### Exercise instructions
All of the records below must be output exactly, with no pictures carried over.

Entries from a figure question set
◆ ◆ ◆

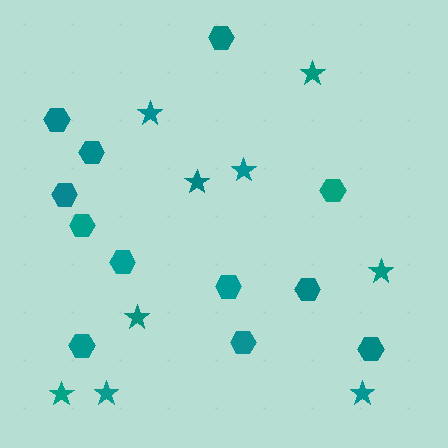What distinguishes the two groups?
There are 2 groups: one group of hexagons (12) and one group of stars (9).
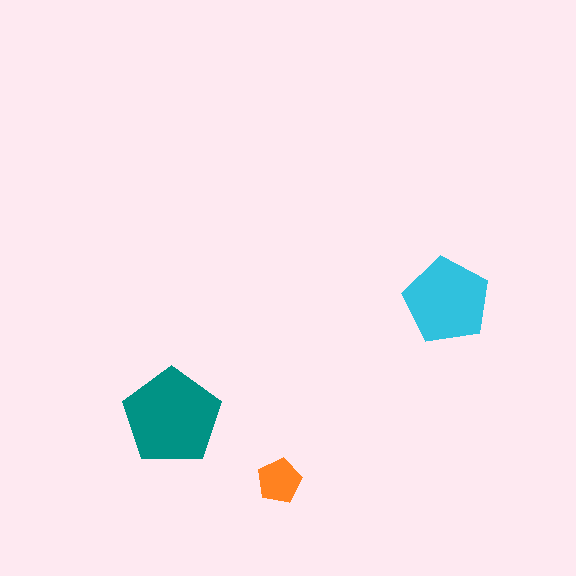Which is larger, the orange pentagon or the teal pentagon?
The teal one.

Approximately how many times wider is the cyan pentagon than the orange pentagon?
About 2 times wider.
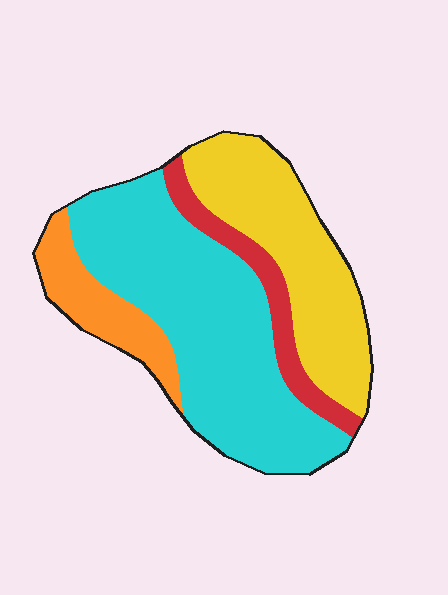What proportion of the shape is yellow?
Yellow takes up between a sixth and a third of the shape.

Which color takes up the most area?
Cyan, at roughly 50%.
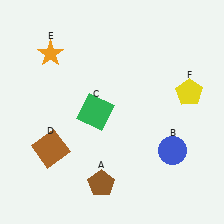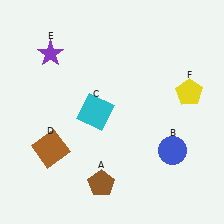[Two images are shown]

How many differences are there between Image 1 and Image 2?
There are 2 differences between the two images.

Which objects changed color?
C changed from green to cyan. E changed from orange to purple.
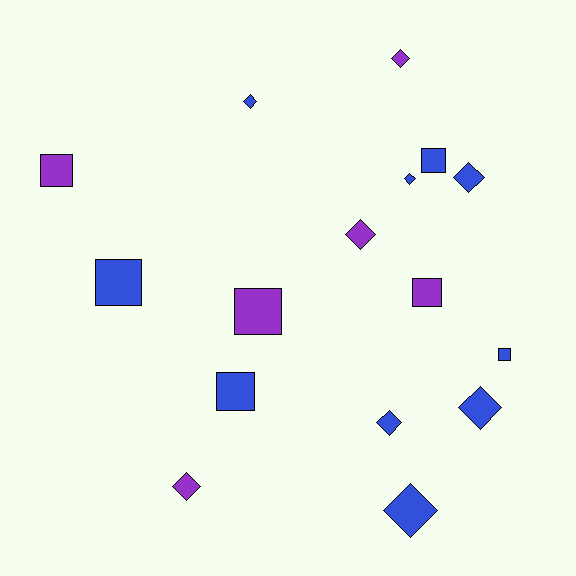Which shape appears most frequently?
Diamond, with 9 objects.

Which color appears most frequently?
Blue, with 10 objects.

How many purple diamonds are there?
There are 3 purple diamonds.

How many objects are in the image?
There are 16 objects.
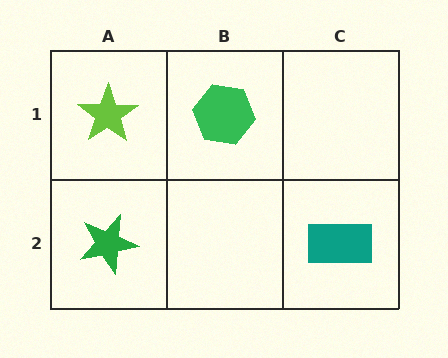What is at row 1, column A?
A lime star.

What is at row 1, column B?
A green hexagon.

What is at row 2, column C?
A teal rectangle.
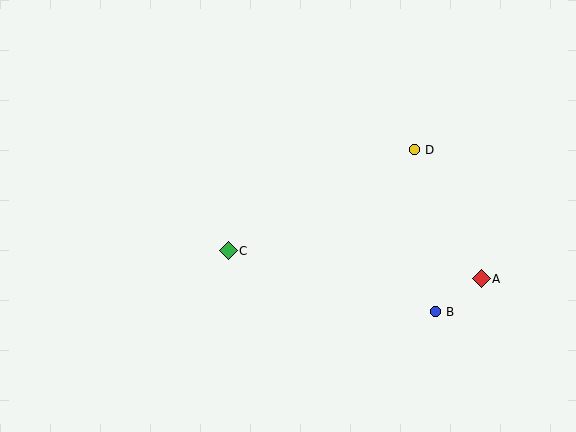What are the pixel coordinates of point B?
Point B is at (435, 312).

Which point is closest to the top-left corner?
Point C is closest to the top-left corner.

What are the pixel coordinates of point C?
Point C is at (228, 251).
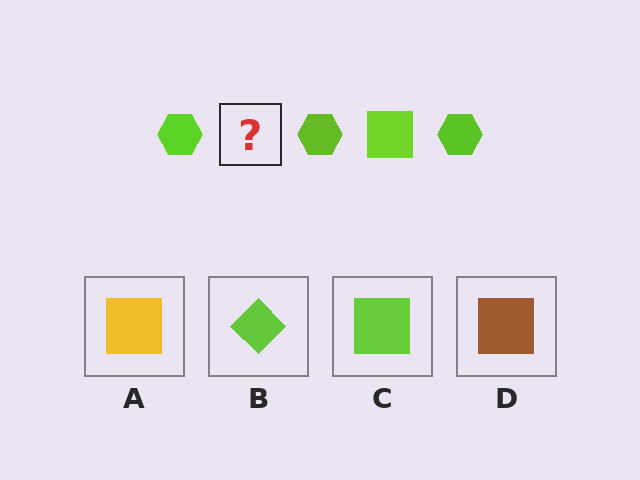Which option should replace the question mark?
Option C.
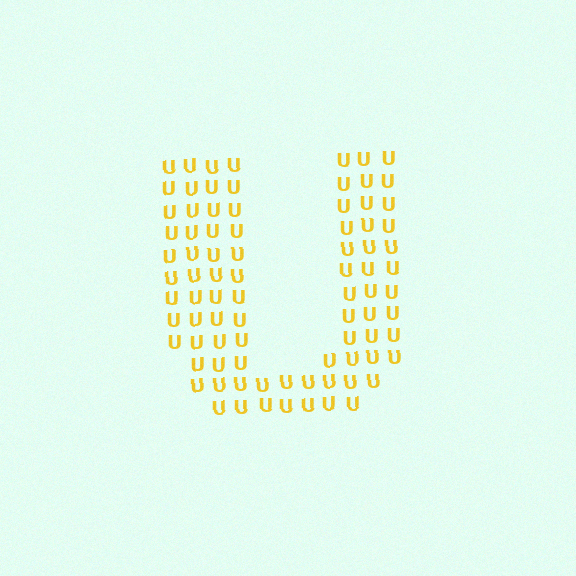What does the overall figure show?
The overall figure shows the letter U.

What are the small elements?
The small elements are letter U's.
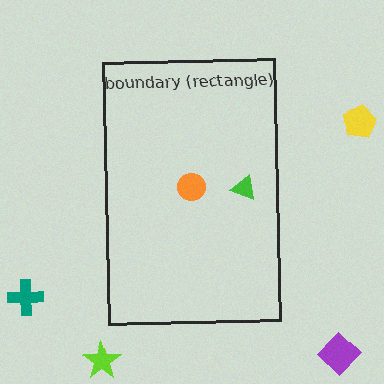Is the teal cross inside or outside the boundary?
Outside.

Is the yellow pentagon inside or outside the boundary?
Outside.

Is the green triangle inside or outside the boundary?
Inside.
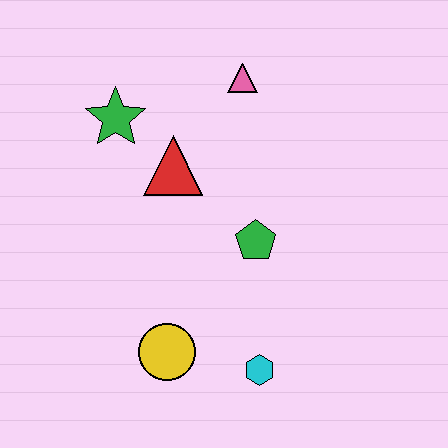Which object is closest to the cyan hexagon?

◆ ◆ ◆

### Task response
What distinguishes the two groups?
There are 2 groups: one group of hexagons (12) and one group of stars (9).
Which is larger, the orange pentagon or the teal pentagon?
The teal one.

Approximately how many times wider is the cyan pentagon than the orange pentagon?
About 2 times wider.
What proportion of the shape is yellow?
Yellow takes up between a sixth and a third of the shape.

Which color takes up the most area?
Cyan, at roughly 50%.
[Two images are shown]

How many differences are there between Image 1 and Image 2?
There are 2 differences between the two images.

Which objects changed color?
C changed from green to cyan. E changed from orange to purple.
Which shape appears most frequently?
Diamond, with 9 objects.

Which color appears most frequently?
Blue, with 10 objects.

How many purple diamonds are there?
There are 3 purple diamonds.

How many objects are in the image?
There are 16 objects.
What is at row 1, column A?
A lime star.

What is at row 1, column B?
A green hexagon.

What is at row 2, column C?
A teal rectangle.
What are the pixel coordinates of point B?
Point B is at (435, 312).

Which point is closest to the top-left corner?
Point C is closest to the top-left corner.

What are the pixel coordinates of point C?
Point C is at (228, 251).
Which option should replace the question mark?
Option C.
What does the overall figure show?
The overall figure shows the letter U.

What are the small elements?
The small elements are letter U's.
Is the teal cross inside or outside the boundary?
Outside.

Is the yellow pentagon inside or outside the boundary?
Outside.

Is the green triangle inside or outside the boundary?
Inside.
Which object is closest to the cyan hexagon?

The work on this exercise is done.